After finding "Is the orange diamond partially hidden?" in the data, write out its line and all following lines without change, up to and including the last one. Leave out pictures.

=== Records provided ===

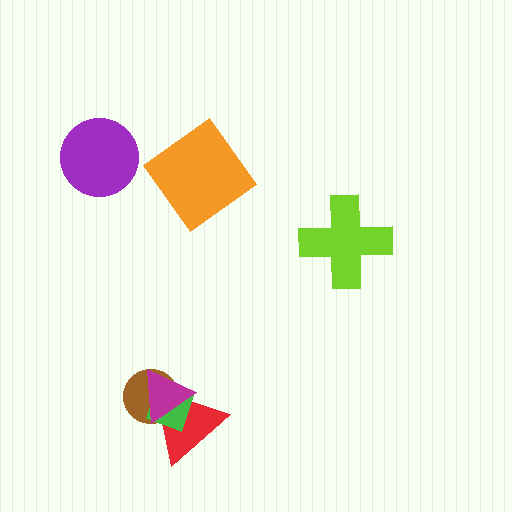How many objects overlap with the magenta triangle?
3 objects overlap with the magenta triangle.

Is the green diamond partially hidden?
Yes, it is partially covered by another shape.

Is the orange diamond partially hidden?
No, no other shape covers it.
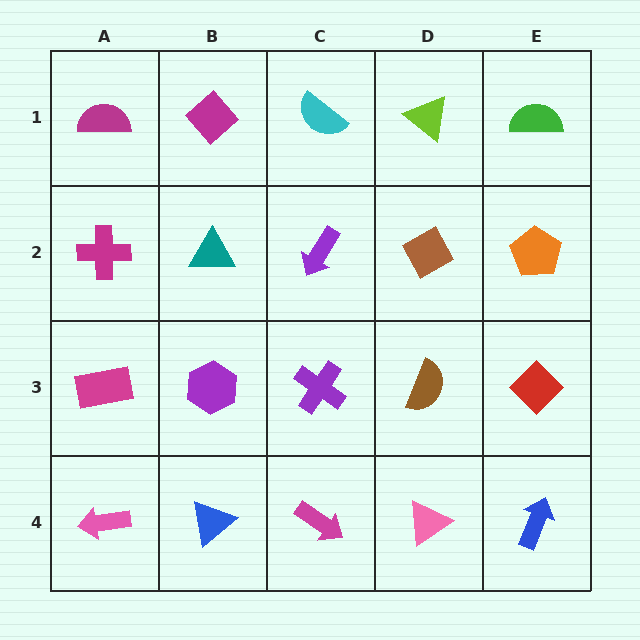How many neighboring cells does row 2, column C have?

===

Answer section »
Is the orange diamond partially hidden?
No, no other shape covers it.
How many neighboring cells does row 2, column C have?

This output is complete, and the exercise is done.